__Challenge__. Copy every entry exactly.

::::

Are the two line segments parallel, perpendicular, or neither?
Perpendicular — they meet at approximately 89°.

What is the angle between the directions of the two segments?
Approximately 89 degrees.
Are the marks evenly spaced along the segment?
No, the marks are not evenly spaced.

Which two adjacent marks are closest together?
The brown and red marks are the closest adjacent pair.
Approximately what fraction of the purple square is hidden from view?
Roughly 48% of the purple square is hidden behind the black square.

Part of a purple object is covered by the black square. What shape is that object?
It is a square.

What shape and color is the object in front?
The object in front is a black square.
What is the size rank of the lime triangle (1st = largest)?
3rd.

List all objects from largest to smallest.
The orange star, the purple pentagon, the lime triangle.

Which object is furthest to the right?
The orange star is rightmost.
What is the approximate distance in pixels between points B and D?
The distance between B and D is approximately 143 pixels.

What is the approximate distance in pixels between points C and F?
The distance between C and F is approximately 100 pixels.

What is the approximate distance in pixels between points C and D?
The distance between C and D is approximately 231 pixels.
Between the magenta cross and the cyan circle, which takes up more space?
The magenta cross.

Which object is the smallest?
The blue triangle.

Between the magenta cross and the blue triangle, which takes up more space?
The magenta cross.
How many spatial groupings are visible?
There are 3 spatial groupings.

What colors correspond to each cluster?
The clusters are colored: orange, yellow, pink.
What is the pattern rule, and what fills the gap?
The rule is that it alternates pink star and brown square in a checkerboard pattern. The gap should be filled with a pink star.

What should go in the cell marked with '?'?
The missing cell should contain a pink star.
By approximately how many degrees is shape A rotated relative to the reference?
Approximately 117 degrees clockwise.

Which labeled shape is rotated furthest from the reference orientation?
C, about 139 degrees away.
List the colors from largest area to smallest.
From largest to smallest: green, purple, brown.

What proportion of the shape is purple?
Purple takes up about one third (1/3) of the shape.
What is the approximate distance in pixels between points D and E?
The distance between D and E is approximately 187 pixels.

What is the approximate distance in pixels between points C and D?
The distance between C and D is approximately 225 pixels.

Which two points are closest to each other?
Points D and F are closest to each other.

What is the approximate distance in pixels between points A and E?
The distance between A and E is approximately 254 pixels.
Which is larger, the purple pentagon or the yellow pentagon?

::::

__Answer below__.
Are the two line segments parallel, perpendicular, or neither?
Perpendicular — they meet at approximately 89°.

What is the angle between the directions of the two segments?
Approximately 89 degrees.
Are the marks evenly spaced along the segment?
No, the marks are not evenly spaced.

Which two adjacent marks are closest together?
The brown and red marks are the closest adjacent pair.
Approximately what fraction of the purple square is hidden from view?
Roughly 48% of the purple square is hidden behind the black square.

Part of a purple object is covered by the black square. What shape is that object?
It is a square.

What shape and color is the object in front?
The object in front is a black square.
What is the size rank of the lime triangle (1st = largest)?
3rd.

List all objects from largest to smallest.
The orange star, the purple pentagon, the lime triangle.

Which object is furthest to the right?
The orange star is rightmost.
What is the approximate distance in pixels between points B and D?
The distance between B and D is approximately 143 pixels.

What is the approximate distance in pixels between points C and F?
The distance between C and F is approximately 100 pixels.

What is the approximate distance in pixels between points C and D?
The distance between C and D is approximately 231 pixels.
Between the magenta cross and the cyan circle, which takes up more space?
The magenta cross.

Which object is the smallest?
The blue triangle.

Between the magenta cross and the blue triangle, which takes up more space?
The magenta cross.
How many spatial groupings are visible?
There are 3 spatial groupings.

What colors correspond to each cluster?
The clusters are colored: orange, yellow, pink.
What is the pattern rule, and what fills the gap?
The rule is that it alternates pink star and brown square in a checkerboard pattern. The gap should be filled with a pink star.

What should go in the cell marked with '?'?
The missing cell should contain a pink star.
By approximately how many degrees is shape A rotated relative to the reference?
Approximately 117 degrees clockwise.

Which labeled shape is rotated furthest from the reference orientation?
C, about 139 degrees away.
List the colors from largest area to smallest.
From largest to smallest: green, purple, brown.

What proportion of the shape is purple?
Purple takes up about one third (1/3) of the shape.
What is the approximate distance in pixels between points D and E?
The distance between D and E is approximately 187 pixels.

What is the approximate distance in pixels between points C and D?
The distance between C and D is approximately 225 pixels.

Which two points are closest to each other?
Points D and F are closest to each other.

What is the approximate distance in pixels between points A and E?
The distance between A and E is approximately 254 pixels.
Which is larger, the purple pentagon or the yellow pentagon?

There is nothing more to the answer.